▸ STATED GOAL
Repeat the span of the entries below that starts at the line with "[3 frames are shown]" and ends at the line with "[4 frames are shown]", nothing more. Skip the pictures.
>> START PROVIDED DATA
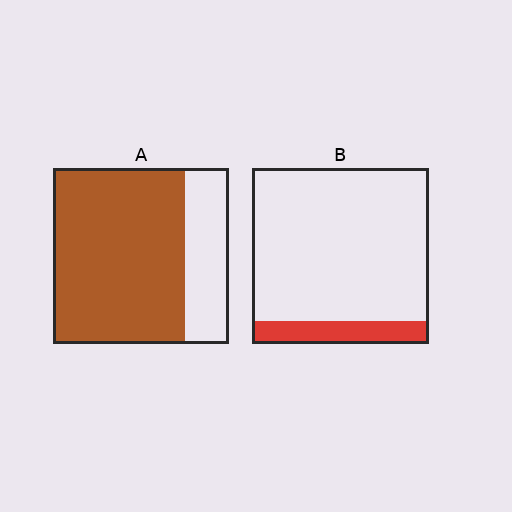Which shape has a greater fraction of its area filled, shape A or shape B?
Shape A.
>> END PROVIDED DATA
>> START PROVIDED DATA
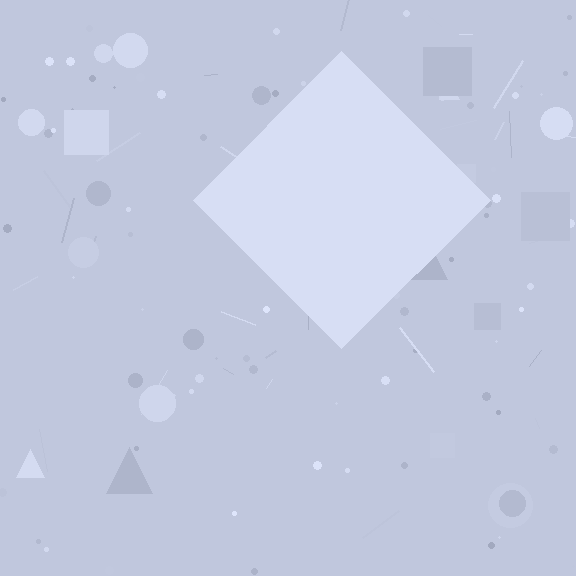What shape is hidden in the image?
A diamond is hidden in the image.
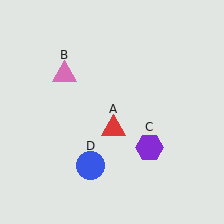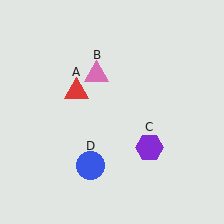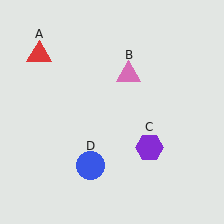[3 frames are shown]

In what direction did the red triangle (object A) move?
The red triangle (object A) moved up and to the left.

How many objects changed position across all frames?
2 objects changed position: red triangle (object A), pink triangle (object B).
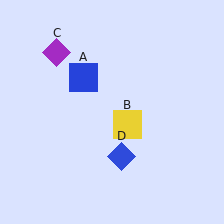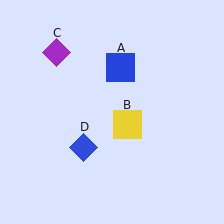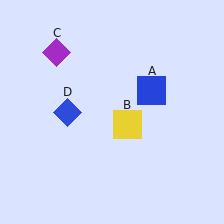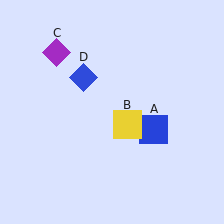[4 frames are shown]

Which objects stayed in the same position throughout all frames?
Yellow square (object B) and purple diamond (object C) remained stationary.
>> END PROVIDED DATA
▸ RESPONSE BELOW
[3 frames are shown]

In what direction did the red triangle (object A) move?
The red triangle (object A) moved up and to the left.

How many objects changed position across all frames?
2 objects changed position: red triangle (object A), pink triangle (object B).
[4 frames are shown]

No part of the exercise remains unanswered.